Saved entries:
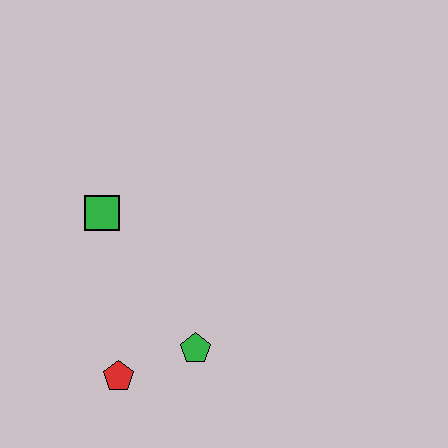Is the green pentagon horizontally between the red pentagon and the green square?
No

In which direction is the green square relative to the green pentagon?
The green square is above the green pentagon.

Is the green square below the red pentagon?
No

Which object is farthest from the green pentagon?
The green square is farthest from the green pentagon.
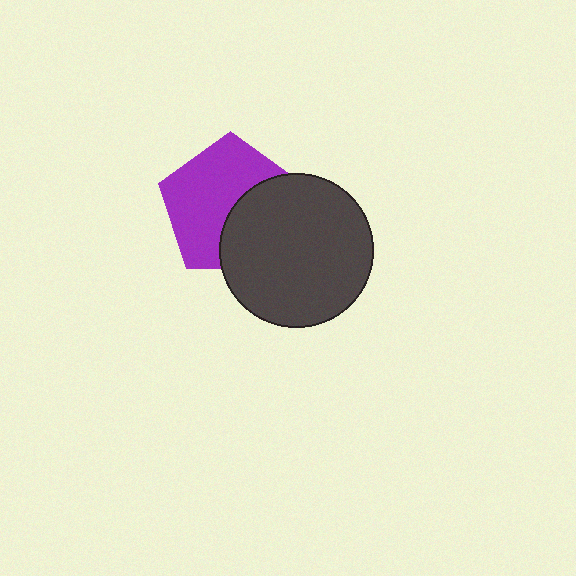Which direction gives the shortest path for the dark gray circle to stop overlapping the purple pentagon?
Moving toward the lower-right gives the shortest separation.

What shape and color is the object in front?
The object in front is a dark gray circle.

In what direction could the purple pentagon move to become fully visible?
The purple pentagon could move toward the upper-left. That would shift it out from behind the dark gray circle entirely.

» **WHAT THE TASK ASKS**
Output the entries above exactly. Drop the pictures.

» **FINISHED TASK**
Is the green pentagon horizontally between the red pentagon and the green square?
No

In which direction is the green square relative to the green pentagon?
The green square is above the green pentagon.

Is the green square below the red pentagon?
No

Which object is farthest from the green pentagon?
The green square is farthest from the green pentagon.
Which direction gives the shortest path for the dark gray circle to stop overlapping the purple pentagon?
Moving toward the lower-right gives the shortest separation.

What shape and color is the object in front?
The object in front is a dark gray circle.

In what direction could the purple pentagon move to become fully visible?
The purple pentagon could move toward the upper-left. That would shift it out from behind the dark gray circle entirely.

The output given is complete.